Task requirements -
What you return should match every record exactly, with the images removed.

(Saved data entries)
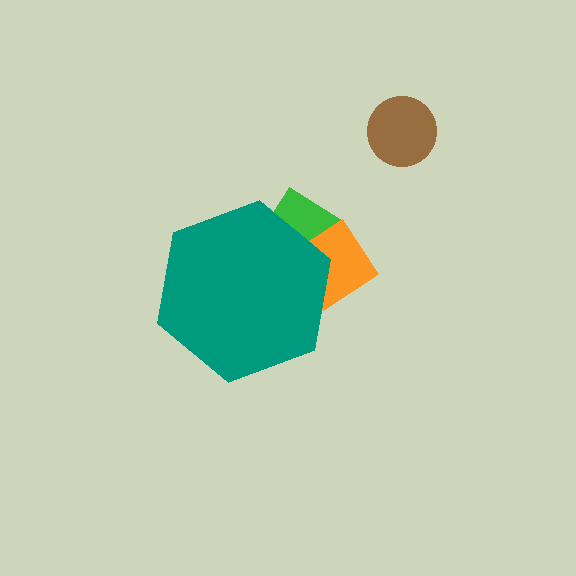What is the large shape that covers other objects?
A teal hexagon.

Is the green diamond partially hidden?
Yes, the green diamond is partially hidden behind the teal hexagon.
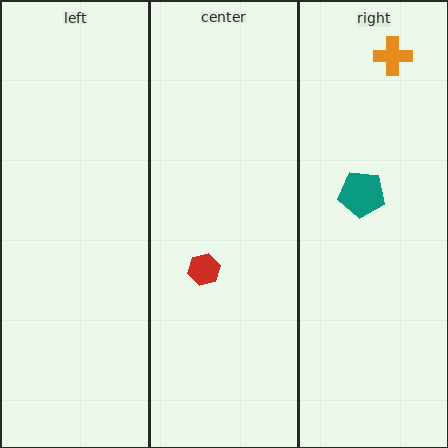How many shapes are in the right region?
2.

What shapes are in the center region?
The red hexagon.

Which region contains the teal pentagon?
The right region.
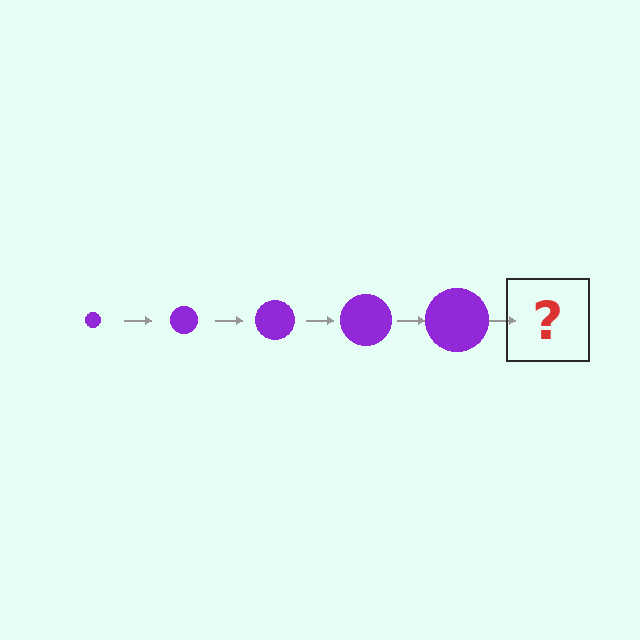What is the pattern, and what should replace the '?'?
The pattern is that the circle gets progressively larger each step. The '?' should be a purple circle, larger than the previous one.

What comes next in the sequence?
The next element should be a purple circle, larger than the previous one.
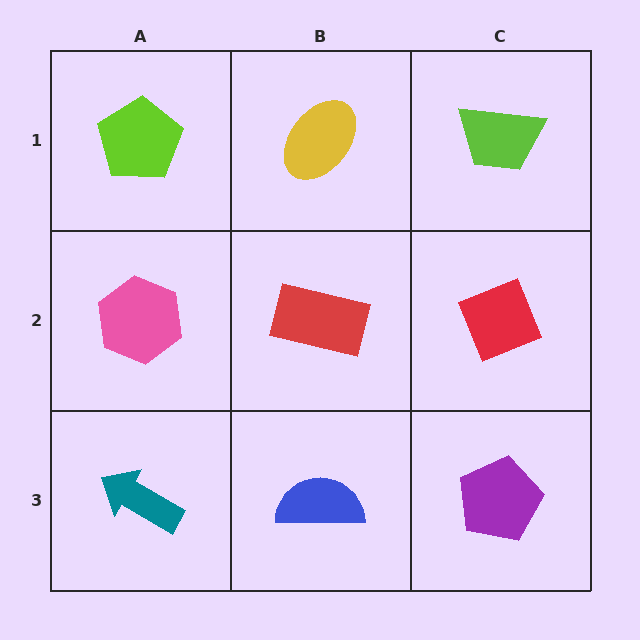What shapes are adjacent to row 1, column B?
A red rectangle (row 2, column B), a lime pentagon (row 1, column A), a lime trapezoid (row 1, column C).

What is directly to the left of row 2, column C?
A red rectangle.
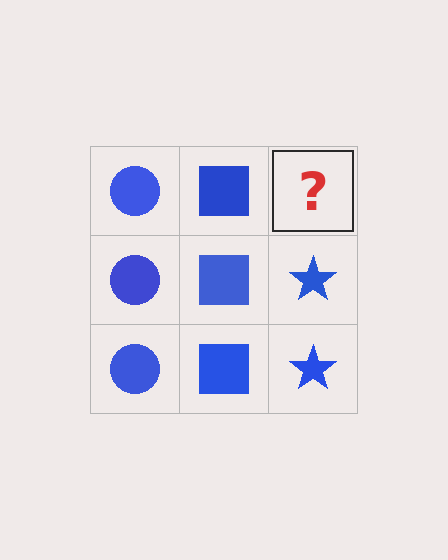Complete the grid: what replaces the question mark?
The question mark should be replaced with a blue star.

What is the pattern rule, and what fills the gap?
The rule is that each column has a consistent shape. The gap should be filled with a blue star.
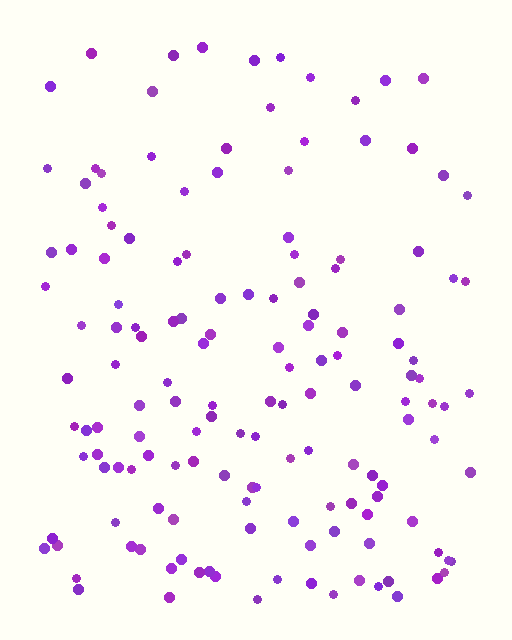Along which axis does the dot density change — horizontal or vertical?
Vertical.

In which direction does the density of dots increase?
From top to bottom, with the bottom side densest.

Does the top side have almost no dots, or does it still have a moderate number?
Still a moderate number, just noticeably fewer than the bottom.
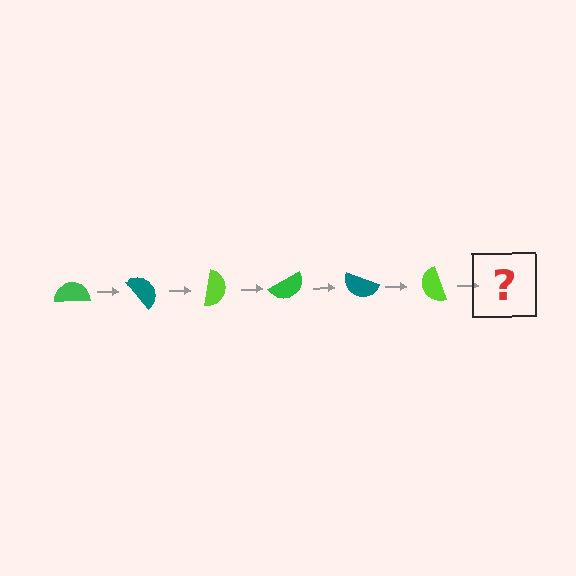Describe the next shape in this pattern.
It should be a green semicircle, rotated 300 degrees clockwise from the start.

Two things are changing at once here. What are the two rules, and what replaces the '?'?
The two rules are that it rotates 50 degrees clockwise each step and the color cycles through green, teal, and lime. The '?' should be a green semicircle, rotated 300 degrees clockwise from the start.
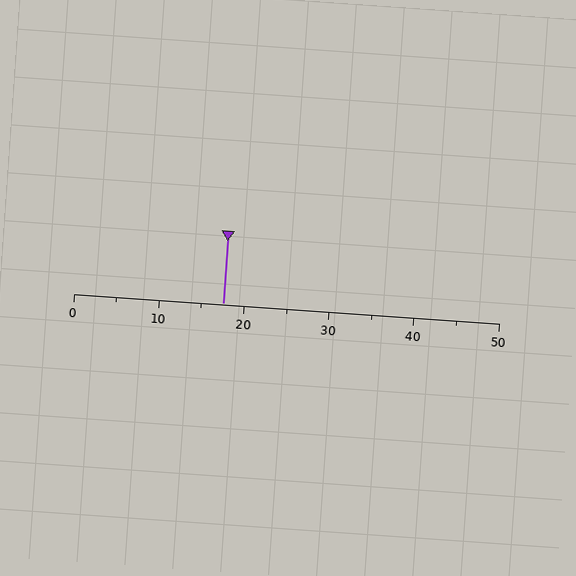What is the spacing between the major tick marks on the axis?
The major ticks are spaced 10 apart.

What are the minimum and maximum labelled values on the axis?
The axis runs from 0 to 50.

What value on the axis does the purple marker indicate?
The marker indicates approximately 17.5.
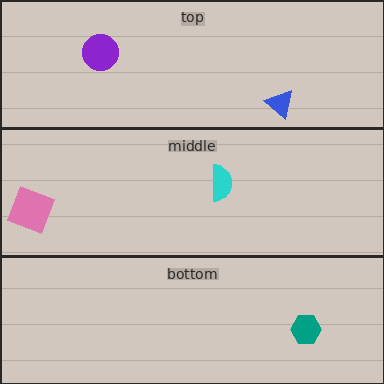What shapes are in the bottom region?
The teal hexagon.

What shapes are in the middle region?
The cyan semicircle, the pink square.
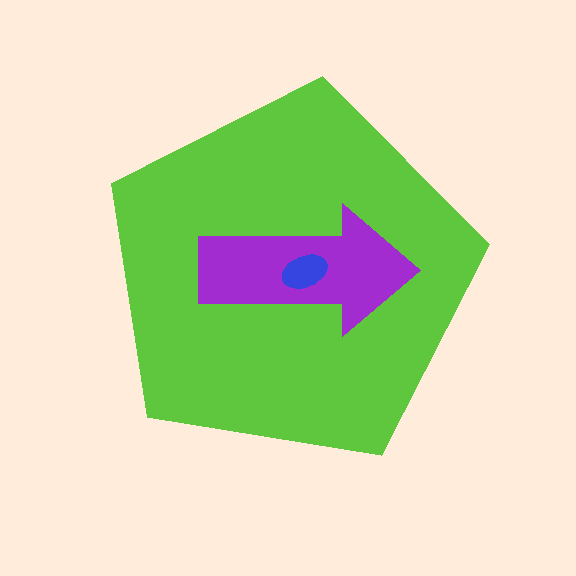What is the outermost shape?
The lime pentagon.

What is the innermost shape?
The blue ellipse.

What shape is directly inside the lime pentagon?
The purple arrow.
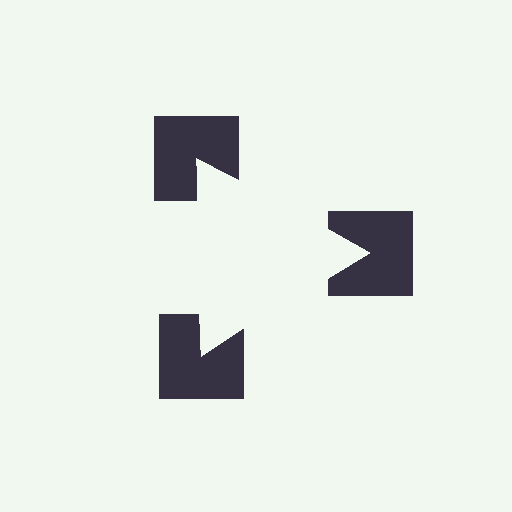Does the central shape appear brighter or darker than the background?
It typically appears slightly brighter than the background, even though no actual brightness change is drawn.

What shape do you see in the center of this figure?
An illusory triangle — its edges are inferred from the aligned wedge cuts in the notched squares, not physically drawn.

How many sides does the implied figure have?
3 sides.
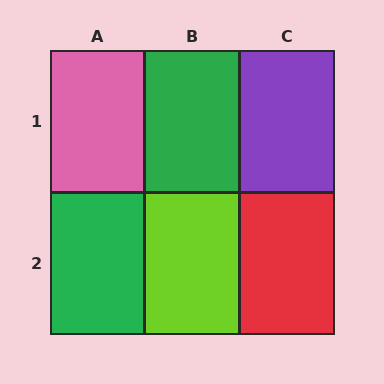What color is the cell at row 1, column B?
Green.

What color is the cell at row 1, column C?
Purple.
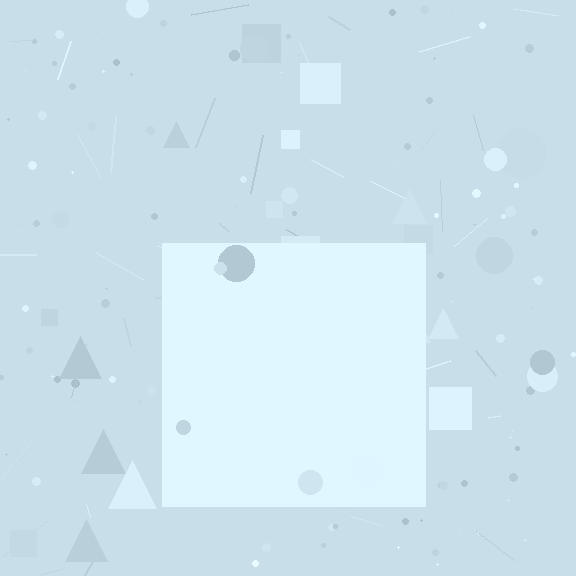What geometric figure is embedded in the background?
A square is embedded in the background.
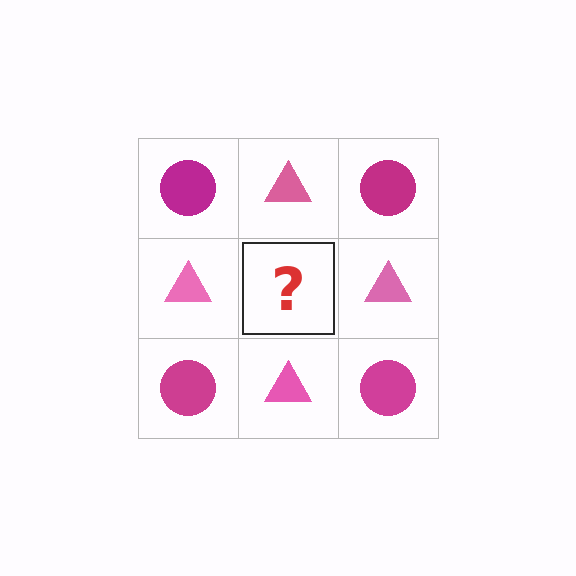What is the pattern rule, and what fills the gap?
The rule is that it alternates magenta circle and pink triangle in a checkerboard pattern. The gap should be filled with a magenta circle.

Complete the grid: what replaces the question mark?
The question mark should be replaced with a magenta circle.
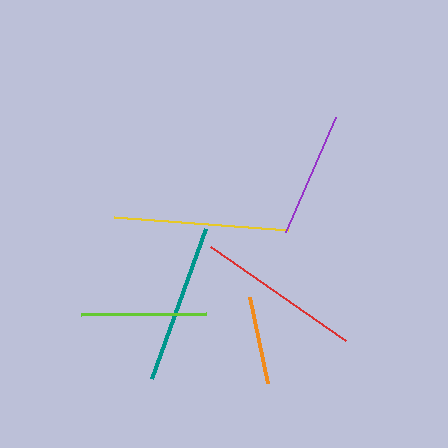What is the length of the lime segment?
The lime segment is approximately 126 pixels long.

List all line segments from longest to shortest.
From longest to shortest: yellow, red and teal (about equal), lime and purple (about equal), orange.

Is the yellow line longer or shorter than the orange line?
The yellow line is longer than the orange line.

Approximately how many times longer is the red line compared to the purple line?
The red line is approximately 1.3 times the length of the purple line.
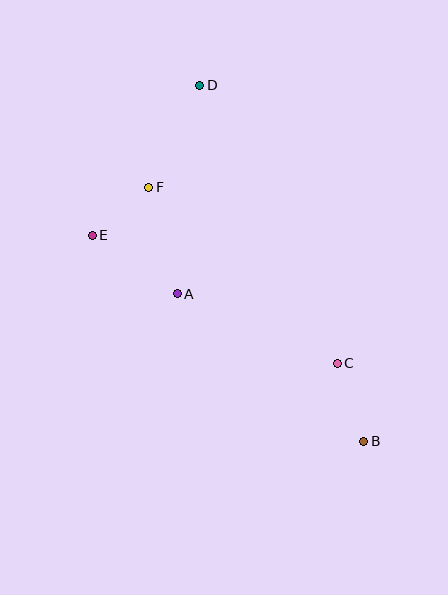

Answer to this exercise -
What is the large shape that covers other objects?
A teal hexagon.

Is the green diamond partially hidden?
Yes, the green diamond is partially hidden behind the teal hexagon.
How many shapes are in the right region?
2.

What shapes are in the center region?
The red hexagon.

Which region contains the teal pentagon?
The right region.
What is the pattern, and what should replace the '?'?
The pattern is that the circle gets progressively larger each step. The '?' should be a purple circle, larger than the previous one.

What comes next in the sequence?
The next element should be a purple circle, larger than the previous one.
What shapes are adjacent to row 1, column B?
A red rectangle (row 2, column B), a lime pentagon (row 1, column A), a lime trapezoid (row 1, column C).

What is directly to the left of row 2, column C?
A red rectangle.
Complete the grid: what replaces the question mark?
The question mark should be replaced with a blue star.

What is the pattern rule, and what fills the gap?
The rule is that each column has a consistent shape. The gap should be filled with a blue star.
Along which axis does the dot density change — horizontal or vertical?
Vertical.

In which direction does the density of dots increase?
From top to bottom, with the bottom side densest.

Does the top side have almost no dots, or does it still have a moderate number?
Still a moderate number, just noticeably fewer than the bottom.
Describe the next shape in this pattern.
It should be a green semicircle, rotated 300 degrees clockwise from the start.

Two things are changing at once here. What are the two rules, and what replaces the '?'?
The two rules are that it rotates 50 degrees clockwise each step and the color cycles through green, teal, and lime. The '?' should be a green semicircle, rotated 300 degrees clockwise from the start.
What is the spacing between the major tick marks on the axis?
The major ticks are spaced 10 apart.

What are the minimum and maximum labelled values on the axis?
The axis runs from 0 to 50.

What value on the axis does the purple marker indicate?
The marker indicates approximately 17.5.
What shapes are in the bottom region?
The teal hexagon.

What shapes are in the middle region?
The cyan semicircle, the pink square.
What is the outermost shape?
The lime pentagon.

What is the innermost shape?
The blue ellipse.

What shape is directly inside the lime pentagon?
The purple arrow.
Does the central shape appear brighter or darker than the background?
It typically appears slightly brighter than the background, even though no actual brightness change is drawn.

What shape do you see in the center of this figure?
An illusory triangle — its edges are inferred from the aligned wedge cuts in the notched squares, not physically drawn.

How many sides does the implied figure have?
3 sides.
What color is the cell at row 1, column B?
Green.

What color is the cell at row 1, column C?
Purple.
What geometric figure is embedded in the background?
A square is embedded in the background.
What is the pattern rule, and what fills the gap?
The rule is that it alternates magenta circle and pink triangle in a checkerboard pattern. The gap should be filled with a magenta circle.

Complete the grid: what replaces the question mark?
The question mark should be replaced with a magenta circle.
What is the length of the lime segment?
The lime segment is approximately 126 pixels long.

List all line segments from longest to shortest.
From longest to shortest: yellow, red and teal (about equal), lime and purple (about equal), orange.

Is the yellow line longer or shorter than the orange line?
The yellow line is longer than the orange line.

Approximately how many times longer is the red line compared to the purple line?
The red line is approximately 1.3 times the length of the purple line.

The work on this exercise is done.